>> START Exercise data

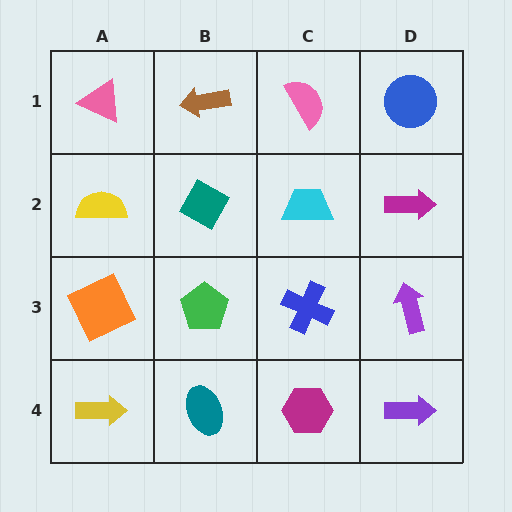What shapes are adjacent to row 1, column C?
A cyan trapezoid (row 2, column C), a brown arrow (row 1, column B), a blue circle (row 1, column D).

>> END Exercise data
>> START Exercise data

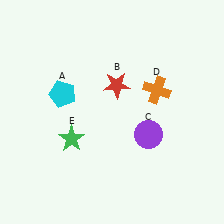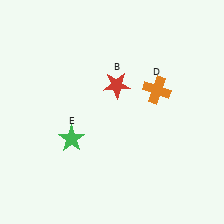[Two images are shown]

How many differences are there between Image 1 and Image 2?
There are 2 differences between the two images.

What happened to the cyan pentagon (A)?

>> END Exercise data
>> START Exercise data

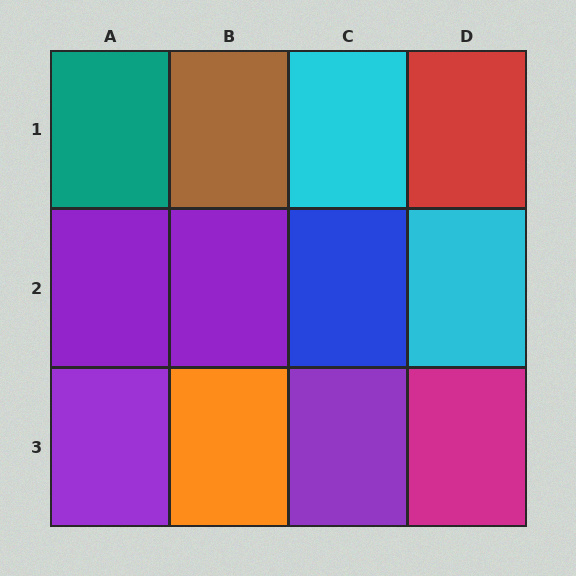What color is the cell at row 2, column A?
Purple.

>> END Exercise data

> To be done
The lines to quote run from the one containing "How many differences" to the one containing "What happened to the cyan pentagon (A)?". Quote them exactly, with both of those lines, and nothing else.

> Solved exercise
How many differences are there between Image 1 and Image 2?
There are 2 differences between the two images.

What happened to the cyan pentagon (A)?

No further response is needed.